What you have to do: Repeat every record below exactly, leaving out the pictures.

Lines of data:
§

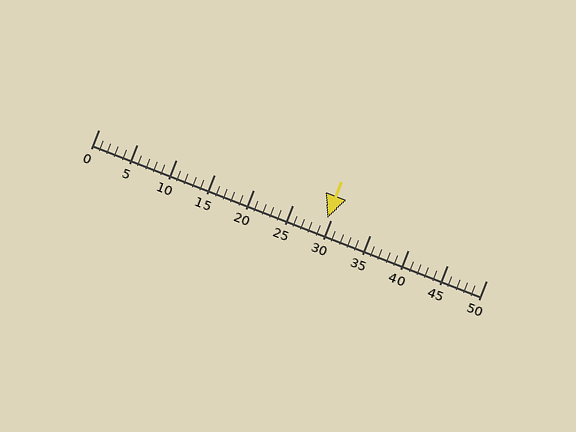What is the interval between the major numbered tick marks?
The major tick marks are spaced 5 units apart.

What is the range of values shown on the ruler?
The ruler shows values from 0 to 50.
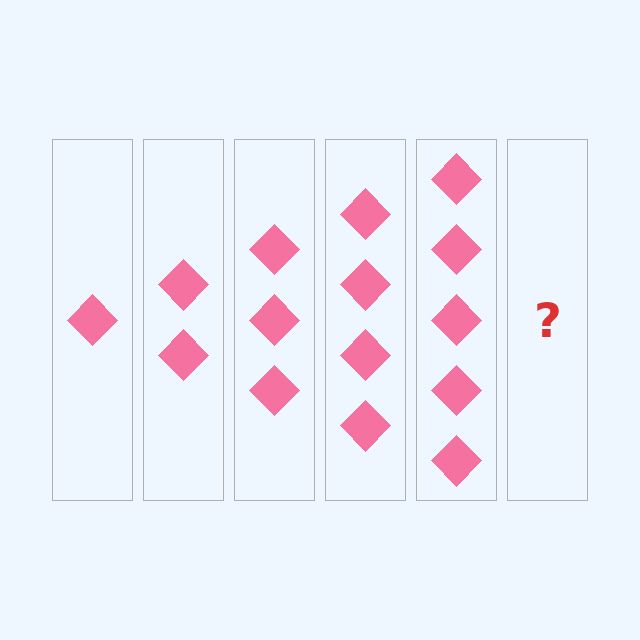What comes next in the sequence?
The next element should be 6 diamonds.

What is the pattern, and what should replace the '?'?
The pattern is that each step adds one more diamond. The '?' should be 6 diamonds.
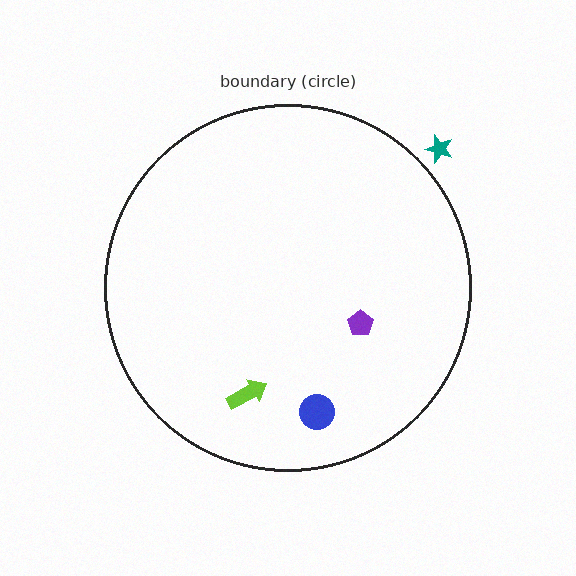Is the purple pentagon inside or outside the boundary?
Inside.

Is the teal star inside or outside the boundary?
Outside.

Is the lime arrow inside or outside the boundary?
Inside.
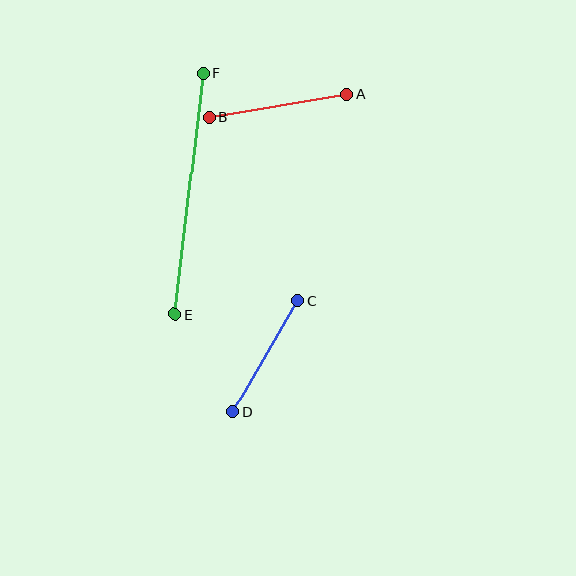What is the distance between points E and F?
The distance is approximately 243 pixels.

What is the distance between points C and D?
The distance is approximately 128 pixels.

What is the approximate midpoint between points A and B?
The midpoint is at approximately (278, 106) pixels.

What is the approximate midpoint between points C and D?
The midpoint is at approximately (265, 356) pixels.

§

Response to the exercise:
What is the interval between the major numbered tick marks?
The major tick marks are spaced 5 units apart.

What is the range of values shown on the ruler?
The ruler shows values from 0 to 50.
What comes next in the sequence?
The next element should be 6 diamonds.

What is the pattern, and what should replace the '?'?
The pattern is that each step adds one more diamond. The '?' should be 6 diamonds.
Is the purple pentagon inside or outside the boundary?
Inside.

Is the teal star inside or outside the boundary?
Outside.

Is the lime arrow inside or outside the boundary?
Inside.
What is the distance between points E and F?
The distance is approximately 243 pixels.

What is the distance between points C and D?
The distance is approximately 128 pixels.

What is the approximate midpoint between points A and B?
The midpoint is at approximately (278, 106) pixels.

What is the approximate midpoint between points C and D?
The midpoint is at approximately (265, 356) pixels.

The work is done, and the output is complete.